> _Aim_
Will you transcribe all the entries word for word, skipping the pictures they hold?

> _Records provided_
————————

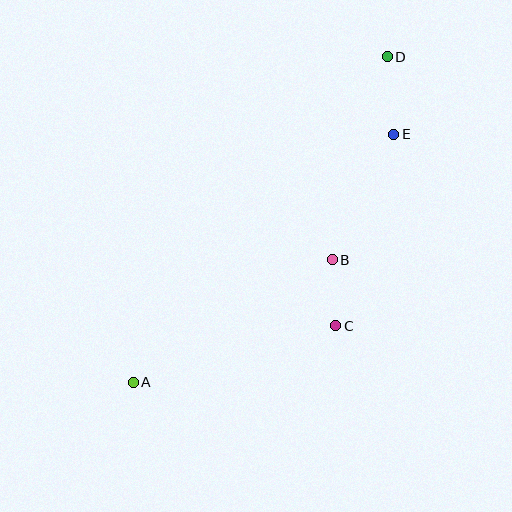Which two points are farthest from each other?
Points A and D are farthest from each other.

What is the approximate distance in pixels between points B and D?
The distance between B and D is approximately 211 pixels.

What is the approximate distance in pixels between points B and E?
The distance between B and E is approximately 140 pixels.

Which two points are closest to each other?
Points B and C are closest to each other.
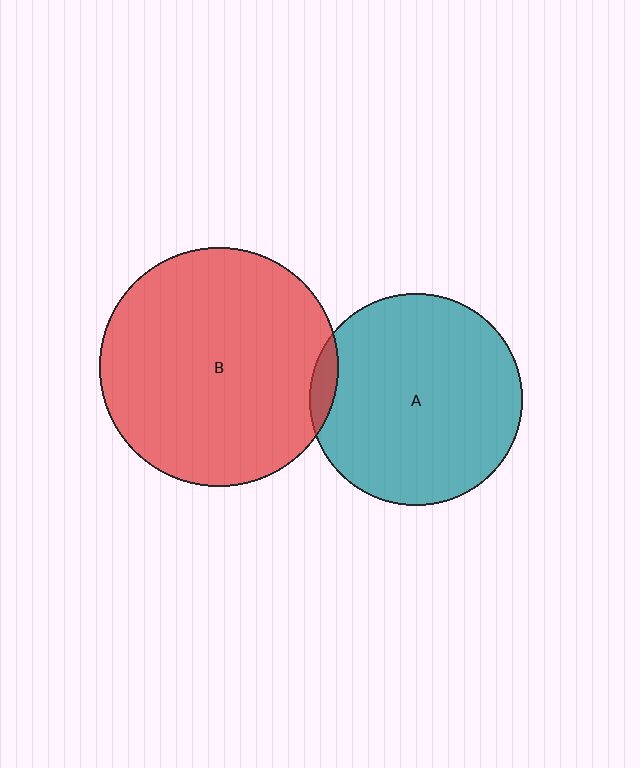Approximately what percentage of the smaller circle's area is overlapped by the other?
Approximately 5%.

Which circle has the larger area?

————————

> _Response below_
Which two points are farthest from each other?
Points A and D are farthest from each other.

What is the approximate distance in pixels between points B and D?
The distance between B and D is approximately 211 pixels.

What is the approximate distance in pixels between points B and E?
The distance between B and E is approximately 140 pixels.

Which two points are closest to each other?
Points B and C are closest to each other.
Approximately what percentage of the smaller circle's area is overlapped by the other?
Approximately 5%.

Which circle has the larger area?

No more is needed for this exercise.